Work required :: Leave out the pictures and copy everything else below exactly.

-*-*-

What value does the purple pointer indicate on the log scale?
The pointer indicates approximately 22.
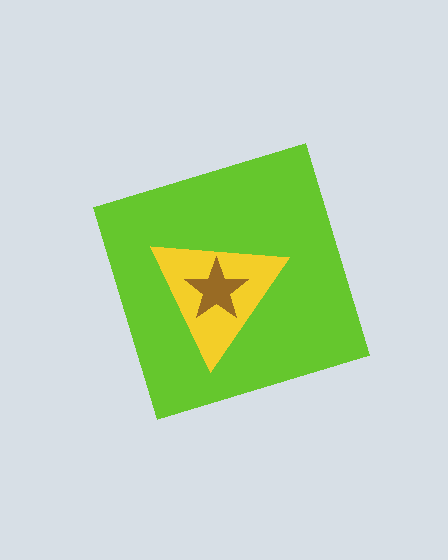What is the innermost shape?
The brown star.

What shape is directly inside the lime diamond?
The yellow triangle.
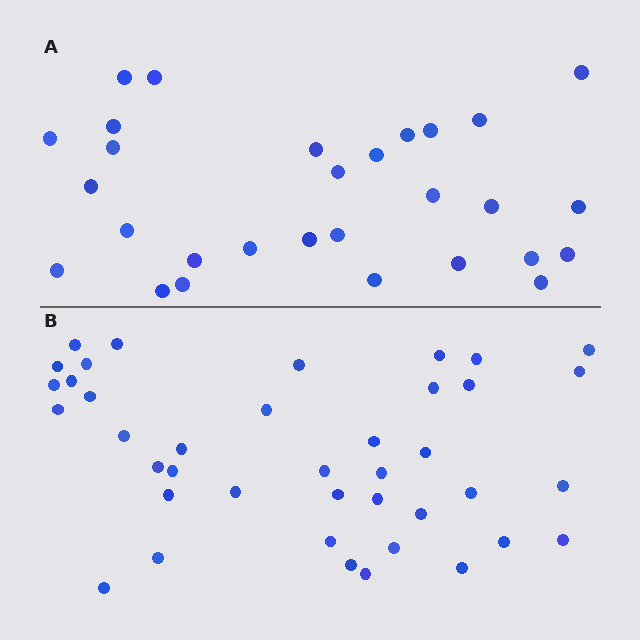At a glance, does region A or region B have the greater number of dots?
Region B (the bottom region) has more dots.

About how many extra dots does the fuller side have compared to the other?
Region B has roughly 12 or so more dots than region A.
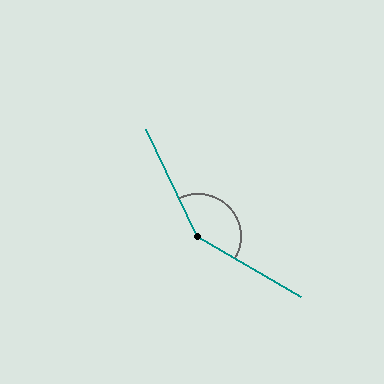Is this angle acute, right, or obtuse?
It is obtuse.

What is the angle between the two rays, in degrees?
Approximately 146 degrees.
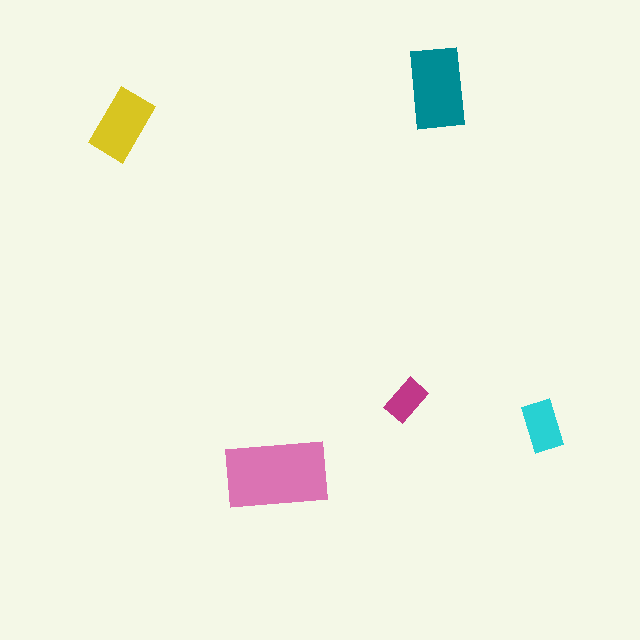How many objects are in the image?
There are 5 objects in the image.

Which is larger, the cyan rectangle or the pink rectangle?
The pink one.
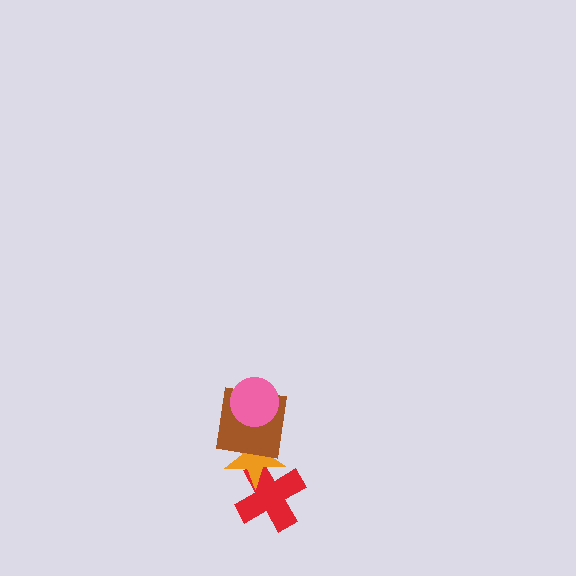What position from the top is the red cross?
The red cross is 4th from the top.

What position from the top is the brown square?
The brown square is 2nd from the top.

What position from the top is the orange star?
The orange star is 3rd from the top.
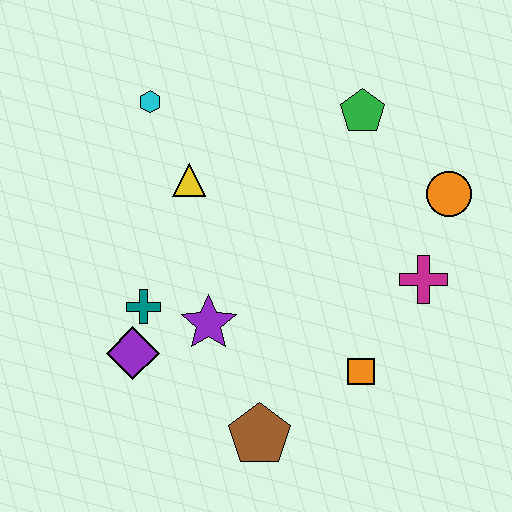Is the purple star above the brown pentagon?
Yes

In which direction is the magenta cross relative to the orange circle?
The magenta cross is below the orange circle.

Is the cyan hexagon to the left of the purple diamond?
No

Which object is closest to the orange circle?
The magenta cross is closest to the orange circle.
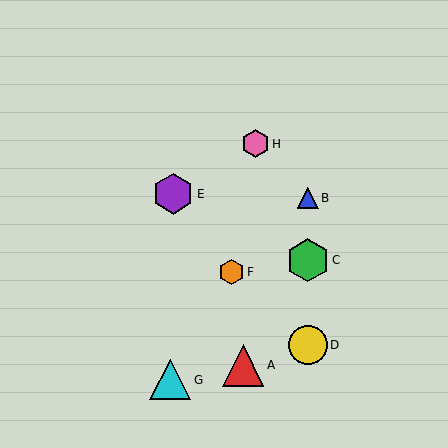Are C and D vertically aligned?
Yes, both are at x≈308.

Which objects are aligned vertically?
Objects B, C, D are aligned vertically.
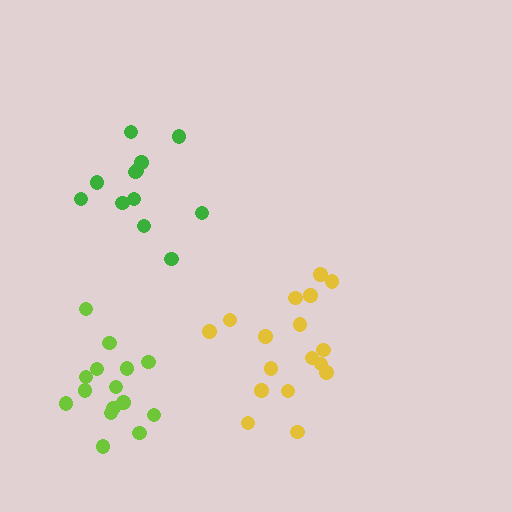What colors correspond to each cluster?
The clusters are colored: green, yellow, lime.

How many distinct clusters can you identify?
There are 3 distinct clusters.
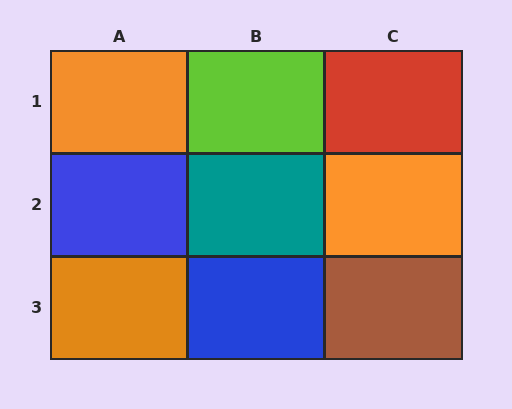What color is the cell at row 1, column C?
Red.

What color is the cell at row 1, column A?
Orange.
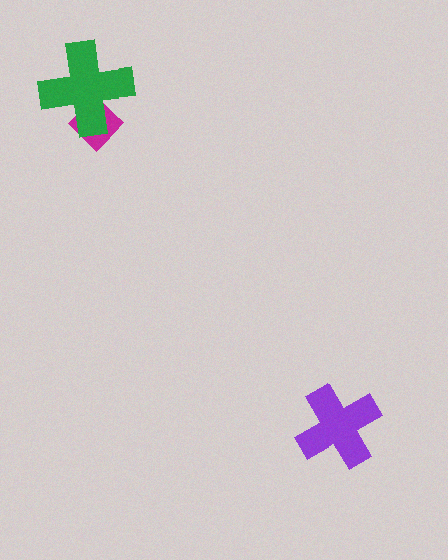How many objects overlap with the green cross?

-*-*-

Written response ::
What value does the purple pointer indicate on the log scale?
The pointer indicates approximately 22.
What is the innermost shape?
The brown star.

What shape is directly inside the lime diamond?
The yellow triangle.
At a glance, does region A or region B have the greater number of dots?
Region B (the bottom region) has more dots.

About how many extra dots does the fuller side have compared to the other?
Region B has roughly 12 or so more dots than region A.
Is this angle acute, right, or obtuse?
It is obtuse.

What is the angle between the two rays, in degrees?
Approximately 146 degrees.
How many objects are in the image?
There are 5 objects in the image.

Which is larger, the cyan rectangle or the pink rectangle?
The pink one.
What position from the top is the red cross?
The red cross is 4th from the top.

What position from the top is the brown square?
The brown square is 2nd from the top.

What position from the top is the orange star?
The orange star is 3rd from the top.
Is the purple star above the brown pentagon?
Yes

In which direction is the magenta cross relative to the orange circle?
The magenta cross is below the orange circle.

Is the cyan hexagon to the left of the purple diamond?
No

Which object is closest to the orange circle?
The magenta cross is closest to the orange circle.
Are C and D vertically aligned?
Yes, both are at x≈308.

Which objects are aligned vertically?
Objects B, C, D are aligned vertically.
What colors correspond to each cluster?
The clusters are colored: green, yellow, lime.

How many distinct clusters can you identify?
There are 3 distinct clusters.
What color is the cell at row 1, column C?
Red.

What color is the cell at row 1, column A?
Orange.
How many objects overlap with the green cross?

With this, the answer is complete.